## START Provided material

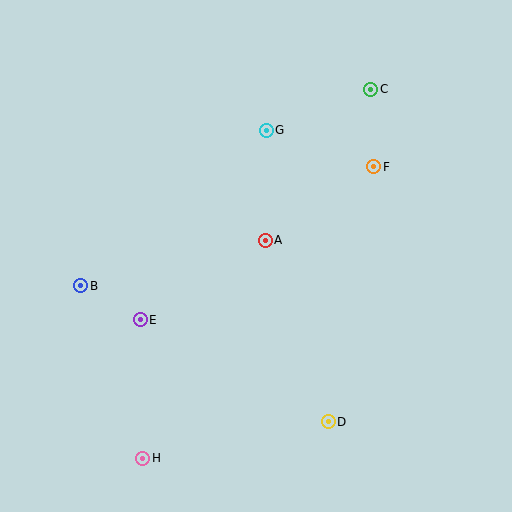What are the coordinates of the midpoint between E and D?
The midpoint between E and D is at (234, 371).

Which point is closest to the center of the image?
Point A at (265, 240) is closest to the center.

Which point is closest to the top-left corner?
Point G is closest to the top-left corner.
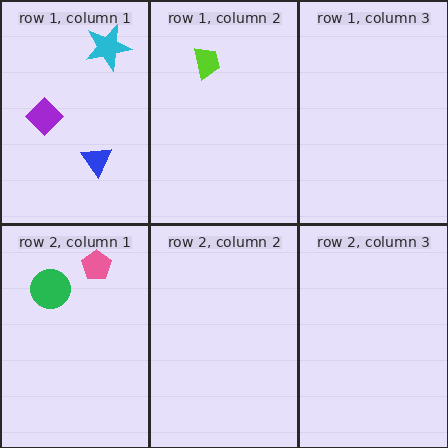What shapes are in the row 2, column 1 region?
The pink pentagon, the green circle.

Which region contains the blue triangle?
The row 1, column 1 region.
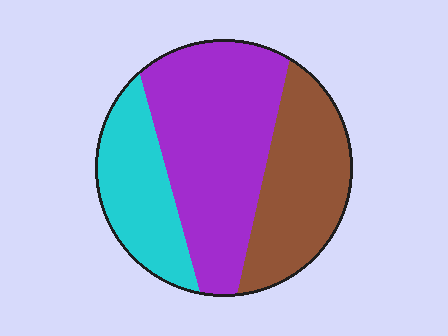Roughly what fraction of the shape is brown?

## END Provided material

Set task: Print each of the records above exactly as written, leaving no picture in the copy.

Response for this exercise:
What are the coordinates of the midpoint between E and D?
The midpoint between E and D is at (234, 371).

Which point is closest to the center of the image?
Point A at (265, 240) is closest to the center.

Which point is closest to the top-left corner?
Point G is closest to the top-left corner.
What shapes are in the row 2, column 1 region?
The pink pentagon, the green circle.

Which region contains the blue triangle?
The row 1, column 1 region.
Roughly what fraction of the shape is brown?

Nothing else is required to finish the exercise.